Task description ▸ In the records below, locate the line containing "How many objects changed", then output that line and all later lines exactly, through the last one.

Information shown ▸
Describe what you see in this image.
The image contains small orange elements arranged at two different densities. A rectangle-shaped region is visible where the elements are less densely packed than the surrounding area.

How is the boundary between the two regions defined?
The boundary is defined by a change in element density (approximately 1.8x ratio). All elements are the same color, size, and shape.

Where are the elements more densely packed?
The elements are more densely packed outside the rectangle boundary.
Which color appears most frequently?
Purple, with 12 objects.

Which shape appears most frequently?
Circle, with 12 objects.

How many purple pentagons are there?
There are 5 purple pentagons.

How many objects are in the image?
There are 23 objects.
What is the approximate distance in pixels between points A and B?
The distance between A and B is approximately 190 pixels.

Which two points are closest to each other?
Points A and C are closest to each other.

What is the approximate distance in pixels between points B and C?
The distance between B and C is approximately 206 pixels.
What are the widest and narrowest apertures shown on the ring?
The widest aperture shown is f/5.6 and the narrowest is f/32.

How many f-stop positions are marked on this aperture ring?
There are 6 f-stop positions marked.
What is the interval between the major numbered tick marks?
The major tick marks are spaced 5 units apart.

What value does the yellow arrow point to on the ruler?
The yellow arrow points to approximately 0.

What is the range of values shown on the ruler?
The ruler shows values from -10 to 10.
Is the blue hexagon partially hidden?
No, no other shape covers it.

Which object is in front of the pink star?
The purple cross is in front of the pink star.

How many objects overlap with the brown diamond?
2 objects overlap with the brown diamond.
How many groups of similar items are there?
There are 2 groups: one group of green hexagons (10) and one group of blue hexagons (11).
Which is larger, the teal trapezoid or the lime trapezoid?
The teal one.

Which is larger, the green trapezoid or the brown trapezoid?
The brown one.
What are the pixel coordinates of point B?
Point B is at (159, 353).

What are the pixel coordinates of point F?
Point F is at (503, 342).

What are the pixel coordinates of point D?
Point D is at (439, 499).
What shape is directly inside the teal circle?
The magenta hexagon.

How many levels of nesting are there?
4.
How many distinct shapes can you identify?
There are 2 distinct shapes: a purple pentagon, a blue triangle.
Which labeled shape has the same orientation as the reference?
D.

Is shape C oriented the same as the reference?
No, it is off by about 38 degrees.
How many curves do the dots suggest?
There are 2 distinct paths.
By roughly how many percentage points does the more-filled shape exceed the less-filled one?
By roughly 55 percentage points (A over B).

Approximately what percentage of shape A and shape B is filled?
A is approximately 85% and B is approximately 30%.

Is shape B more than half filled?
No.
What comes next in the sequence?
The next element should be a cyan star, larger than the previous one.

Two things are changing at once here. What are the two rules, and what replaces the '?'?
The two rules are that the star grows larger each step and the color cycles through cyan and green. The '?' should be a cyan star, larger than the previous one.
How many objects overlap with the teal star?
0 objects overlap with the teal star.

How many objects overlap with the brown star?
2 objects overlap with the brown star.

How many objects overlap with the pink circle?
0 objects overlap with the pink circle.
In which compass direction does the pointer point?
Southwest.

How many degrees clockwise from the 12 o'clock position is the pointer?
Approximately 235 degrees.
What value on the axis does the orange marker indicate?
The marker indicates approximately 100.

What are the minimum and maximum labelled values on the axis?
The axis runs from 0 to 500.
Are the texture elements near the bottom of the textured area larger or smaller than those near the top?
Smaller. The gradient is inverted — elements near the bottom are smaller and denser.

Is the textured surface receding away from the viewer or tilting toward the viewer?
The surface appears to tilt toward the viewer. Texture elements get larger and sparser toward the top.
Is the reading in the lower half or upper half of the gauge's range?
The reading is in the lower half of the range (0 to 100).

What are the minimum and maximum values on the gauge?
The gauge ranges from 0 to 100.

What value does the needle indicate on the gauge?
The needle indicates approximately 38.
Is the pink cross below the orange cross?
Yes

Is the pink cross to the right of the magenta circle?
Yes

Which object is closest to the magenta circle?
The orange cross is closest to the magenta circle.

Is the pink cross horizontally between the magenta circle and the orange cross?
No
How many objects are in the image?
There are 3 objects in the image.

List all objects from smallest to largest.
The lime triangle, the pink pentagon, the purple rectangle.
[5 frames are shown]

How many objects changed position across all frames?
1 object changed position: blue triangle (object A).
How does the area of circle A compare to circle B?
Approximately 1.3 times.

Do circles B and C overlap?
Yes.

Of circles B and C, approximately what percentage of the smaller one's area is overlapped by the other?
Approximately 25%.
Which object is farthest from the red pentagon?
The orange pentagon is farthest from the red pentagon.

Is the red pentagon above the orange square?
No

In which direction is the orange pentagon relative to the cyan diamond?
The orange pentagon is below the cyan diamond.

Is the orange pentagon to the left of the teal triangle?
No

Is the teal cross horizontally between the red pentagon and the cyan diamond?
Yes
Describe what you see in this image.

Task solution ▸
How many objects changed position across all frames?
1 object changed position: blue triangle (object A).
How does the area of circle A compare to circle B?
Approximately 1.3 times.

Do circles B and C overlap?
Yes.

Of circles B and C, approximately what percentage of the smaller one's area is overlapped by the other?
Approximately 25%.
Which object is farthest from the red pentagon?
The orange pentagon is farthest from the red pentagon.

Is the red pentagon above the orange square?
No

In which direction is the orange pentagon relative to the cyan diamond?
The orange pentagon is below the cyan diamond.

Is the orange pentagon to the left of the teal triangle?
No

Is the teal cross horizontally between the red pentagon and the cyan diamond?
Yes
Describe what you see in this image.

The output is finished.